-- Begin EXERCISE DATA --
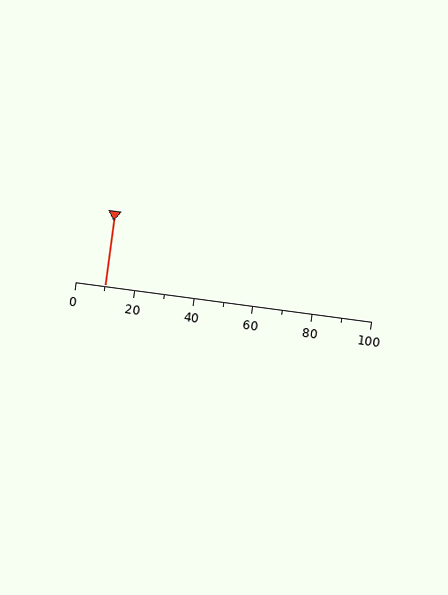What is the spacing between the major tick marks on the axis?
-- End EXERCISE DATA --
-- Begin EXERCISE DATA --
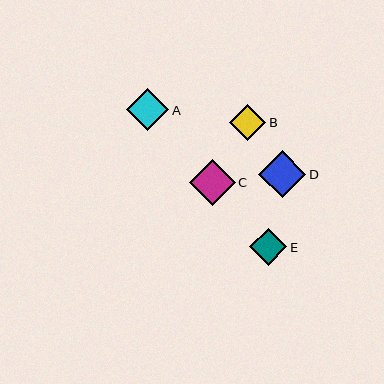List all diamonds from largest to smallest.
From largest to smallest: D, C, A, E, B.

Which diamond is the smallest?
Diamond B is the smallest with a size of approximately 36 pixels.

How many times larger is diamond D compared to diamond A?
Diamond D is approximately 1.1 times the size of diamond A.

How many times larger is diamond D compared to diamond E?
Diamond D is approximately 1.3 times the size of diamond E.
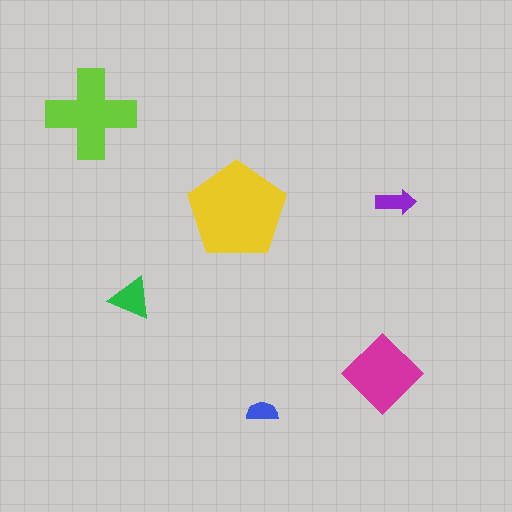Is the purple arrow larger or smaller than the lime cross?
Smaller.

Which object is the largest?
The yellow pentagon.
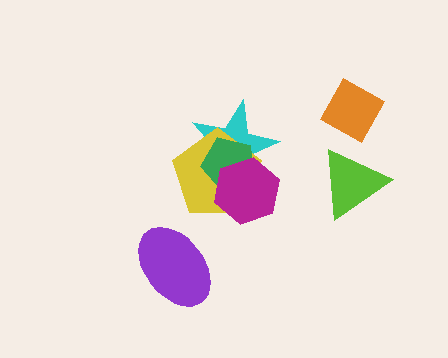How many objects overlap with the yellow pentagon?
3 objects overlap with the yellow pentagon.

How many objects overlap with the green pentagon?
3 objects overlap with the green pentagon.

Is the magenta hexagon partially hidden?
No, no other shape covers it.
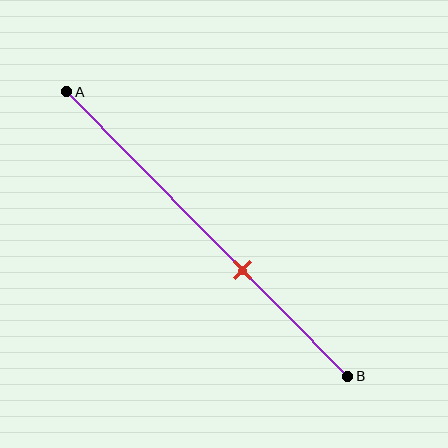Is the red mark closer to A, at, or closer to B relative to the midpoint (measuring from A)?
-- End EXERCISE DATA --
-- Begin EXERCISE DATA --
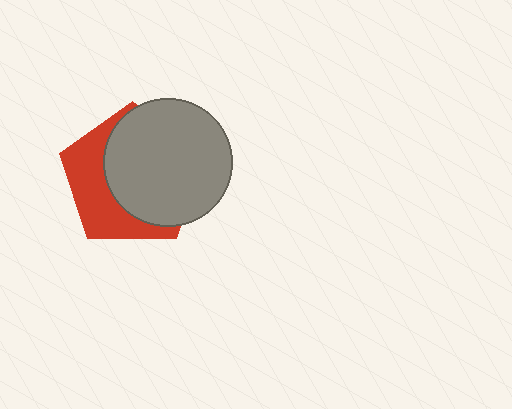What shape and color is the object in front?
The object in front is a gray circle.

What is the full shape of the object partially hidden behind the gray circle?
-- End EXERCISE DATA --
WHAT IS NEEDED:
Start at the line that contains "How many objects overlap with the green", stop at the line that contains "Is the red mark", and reproduce each line in that stretch exactly. Pictures are excluded.

TASK ANSWER:
How many objects overlap with the green pentagon?
3 objects overlap with the green pentagon.

Is the magenta hexagon partially hidden?
No, no other shape covers it.
Is the red mark closer to A, at, or closer to B relative to the midpoint (measuring from A)?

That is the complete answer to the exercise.